◆ GIVEN DATA ◆
* * * *

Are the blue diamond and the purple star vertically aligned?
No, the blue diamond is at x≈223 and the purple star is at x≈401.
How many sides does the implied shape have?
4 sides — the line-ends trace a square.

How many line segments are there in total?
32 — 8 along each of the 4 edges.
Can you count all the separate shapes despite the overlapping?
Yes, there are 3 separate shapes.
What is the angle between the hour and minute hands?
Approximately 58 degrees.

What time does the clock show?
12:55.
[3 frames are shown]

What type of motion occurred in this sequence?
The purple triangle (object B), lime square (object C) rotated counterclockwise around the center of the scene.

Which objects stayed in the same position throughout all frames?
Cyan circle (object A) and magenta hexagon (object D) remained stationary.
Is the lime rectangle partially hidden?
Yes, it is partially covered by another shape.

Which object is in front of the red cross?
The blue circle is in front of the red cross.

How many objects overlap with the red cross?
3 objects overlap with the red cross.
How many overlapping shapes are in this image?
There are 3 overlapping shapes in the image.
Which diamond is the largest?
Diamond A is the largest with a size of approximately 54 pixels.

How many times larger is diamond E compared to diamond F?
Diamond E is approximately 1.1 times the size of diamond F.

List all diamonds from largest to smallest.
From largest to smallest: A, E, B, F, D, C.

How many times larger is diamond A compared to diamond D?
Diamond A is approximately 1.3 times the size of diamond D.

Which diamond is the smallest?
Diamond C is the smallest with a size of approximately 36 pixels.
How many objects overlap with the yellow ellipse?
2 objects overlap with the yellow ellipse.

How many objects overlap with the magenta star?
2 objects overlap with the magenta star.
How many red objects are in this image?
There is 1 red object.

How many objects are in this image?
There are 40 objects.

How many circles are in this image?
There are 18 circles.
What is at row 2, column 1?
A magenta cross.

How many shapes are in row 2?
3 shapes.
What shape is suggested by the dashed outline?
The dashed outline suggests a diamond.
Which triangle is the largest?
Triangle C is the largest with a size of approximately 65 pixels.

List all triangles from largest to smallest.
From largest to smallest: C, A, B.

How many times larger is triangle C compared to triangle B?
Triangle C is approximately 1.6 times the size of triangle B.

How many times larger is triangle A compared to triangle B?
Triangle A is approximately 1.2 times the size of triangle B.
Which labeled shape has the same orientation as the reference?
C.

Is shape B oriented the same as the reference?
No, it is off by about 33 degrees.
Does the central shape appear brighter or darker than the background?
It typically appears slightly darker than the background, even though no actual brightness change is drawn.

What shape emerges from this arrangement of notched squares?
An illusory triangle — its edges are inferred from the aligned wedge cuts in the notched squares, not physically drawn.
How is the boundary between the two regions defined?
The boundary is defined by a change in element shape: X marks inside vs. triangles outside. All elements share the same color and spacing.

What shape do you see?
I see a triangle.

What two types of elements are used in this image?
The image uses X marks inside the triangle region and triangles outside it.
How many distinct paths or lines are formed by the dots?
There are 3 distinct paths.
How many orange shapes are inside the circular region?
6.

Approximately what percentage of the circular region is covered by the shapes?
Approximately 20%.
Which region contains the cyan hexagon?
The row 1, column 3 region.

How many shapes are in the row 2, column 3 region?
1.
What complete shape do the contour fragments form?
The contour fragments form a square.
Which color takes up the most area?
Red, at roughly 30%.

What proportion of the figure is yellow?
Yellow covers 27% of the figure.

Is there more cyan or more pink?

* * * *

◆ WHAT NEEDS TO BE DONE ◆
Nothing should be changed: write out all of the data as is.

◆ WRITTEN SOLUTION ◆
Are the blue diamond and the purple star vertically aligned?
No, the blue diamond is at x≈223 and the purple star is at x≈401.
How many sides does the implied shape have?
4 sides — the line-ends trace a square.

How many line segments are there in total?
32 — 8 along each of the 4 edges.
Can you count all the separate shapes despite the overlapping?
Yes, there are 3 separate shapes.
What is the angle between the hour and minute hands?
Approximately 58 degrees.

What time does the clock show?
12:55.
[3 frames are shown]

What type of motion occurred in this sequence?
The purple triangle (object B), lime square (object C) rotated counterclockwise around the center of the scene.

Which objects stayed in the same position throughout all frames?
Cyan circle (object A) and magenta hexagon (object D) remained stationary.
Is the lime rectangle partially hidden?
Yes, it is partially covered by another shape.

Which object is in front of the red cross?
The blue circle is in front of the red cross.

How many objects overlap with the red cross?
3 objects overlap with the red cross.
How many overlapping shapes are in this image?
There are 3 overlapping shapes in the image.
Which diamond is the largest?
Diamond A is the largest with a size of approximately 54 pixels.

How many times larger is diamond E compared to diamond F?
Diamond E is approximately 1.1 times the size of diamond F.

List all diamonds from largest to smallest.
From largest to smallest: A, E, B, F, D, C.

How many times larger is diamond A compared to diamond D?
Diamond A is approximately 1.3 times the size of diamond D.

Which diamond is the smallest?
Diamond C is the smallest with a size of approximately 36 pixels.
How many objects overlap with the yellow ellipse?
2 objects overlap with the yellow ellipse.

How many objects overlap with the magenta star?
2 objects overlap with the magenta star.
How many red objects are in this image?
There is 1 red object.

How many objects are in this image?
There are 40 objects.

How many circles are in this image?
There are 18 circles.
What is at row 2, column 1?
A magenta cross.

How many shapes are in row 2?
3 shapes.
What shape is suggested by the dashed outline?
The dashed outline suggests a diamond.
Which triangle is the largest?
Triangle C is the largest with a size of approximately 65 pixels.

List all triangles from largest to smallest.
From largest to smallest: C, A, B.

How many times larger is triangle C compared to triangle B?
Triangle C is approximately 1.6 times the size of triangle B.

How many times larger is triangle A compared to triangle B?
Triangle A is approximately 1.2 times the size of triangle B.
Which labeled shape has the same orientation as the reference?
C.

Is shape B oriented the same as the reference?
No, it is off by about 33 degrees.
Does the central shape appear brighter or darker than the background?
It typically appears slightly darker than the background, even though no actual brightness change is drawn.

What shape emerges from this arrangement of notched squares?
An illusory triangle — its edges are inferred from the aligned wedge cuts in the notched squares, not physically drawn.
How is the boundary between the two regions defined?
The boundary is defined by a change in element shape: X marks inside vs. triangles outside. All elements share the same color and spacing.

What shape do you see?
I see a triangle.

What two types of elements are used in this image?
The image uses X marks inside the triangle region and triangles outside it.
How many distinct paths or lines are formed by the dots?
There are 3 distinct paths.
How many orange shapes are inside the circular region?
6.

Approximately what percentage of the circular region is covered by the shapes?
Approximately 20%.
Which region contains the cyan hexagon?
The row 1, column 3 region.

How many shapes are in the row 2, column 3 region?
1.
What complete shape do the contour fragments form?
The contour fragments form a square.
Which color takes up the most area?
Red, at roughly 30%.

What proportion of the figure is yellow?
Yellow covers 27% of the figure.

Is there more cyan or more pink?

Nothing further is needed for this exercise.